### [Exercise requirements]
Copy the records below word for word, from the first line through the line that contains "[Two images are shown]", and leave out any pictures.

### [Data for processing]
###
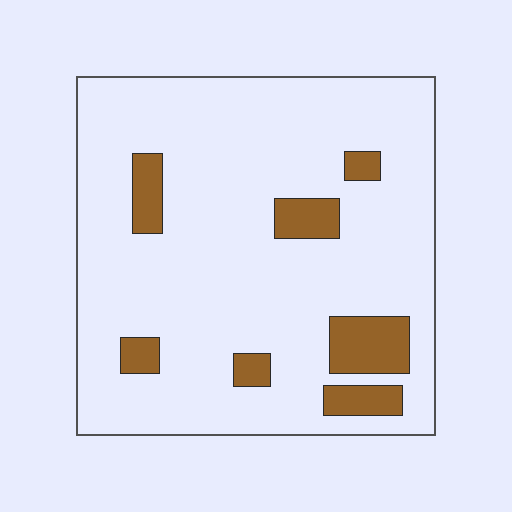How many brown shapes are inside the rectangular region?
7.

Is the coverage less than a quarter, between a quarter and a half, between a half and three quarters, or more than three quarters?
Less than a quarter.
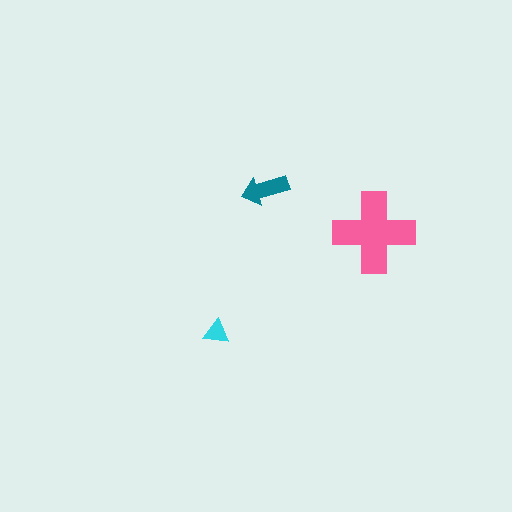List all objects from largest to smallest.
The pink cross, the teal arrow, the cyan triangle.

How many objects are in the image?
There are 3 objects in the image.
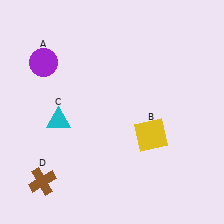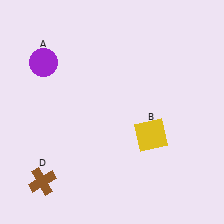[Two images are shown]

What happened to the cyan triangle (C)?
The cyan triangle (C) was removed in Image 2. It was in the bottom-left area of Image 1.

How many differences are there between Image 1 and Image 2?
There is 1 difference between the two images.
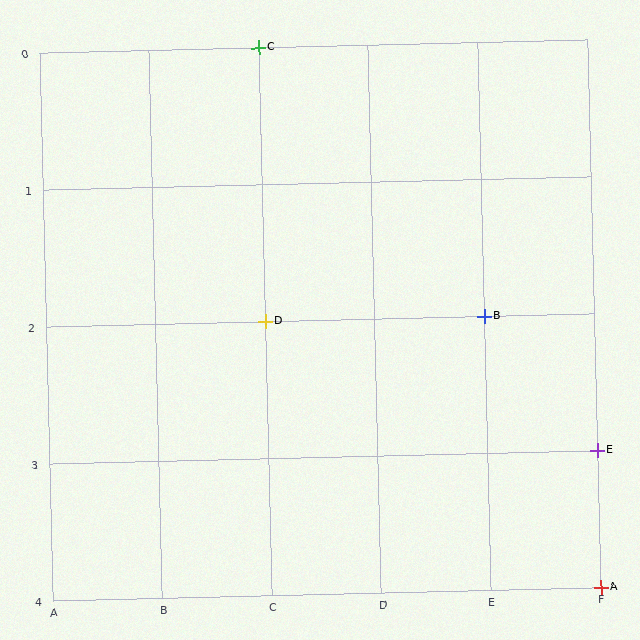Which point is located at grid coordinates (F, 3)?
Point E is at (F, 3).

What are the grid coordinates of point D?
Point D is at grid coordinates (C, 2).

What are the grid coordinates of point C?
Point C is at grid coordinates (C, 0).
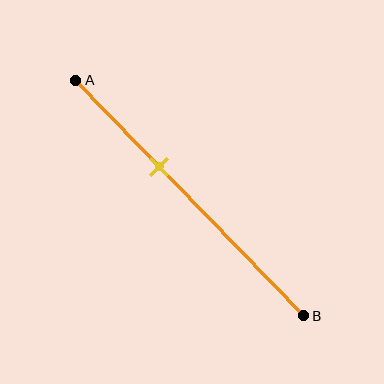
###
### [Correct answer]
How many brown shapes are inside the rectangular region?
7.

Is the coverage less than a quarter, between a quarter and a half, between a half and three quarters, or more than three quarters?
Less than a quarter.
List all objects from largest to smallest.
The pink cross, the teal arrow, the cyan triangle.

How many objects are in the image?
There are 3 objects in the image.
[Two images are shown]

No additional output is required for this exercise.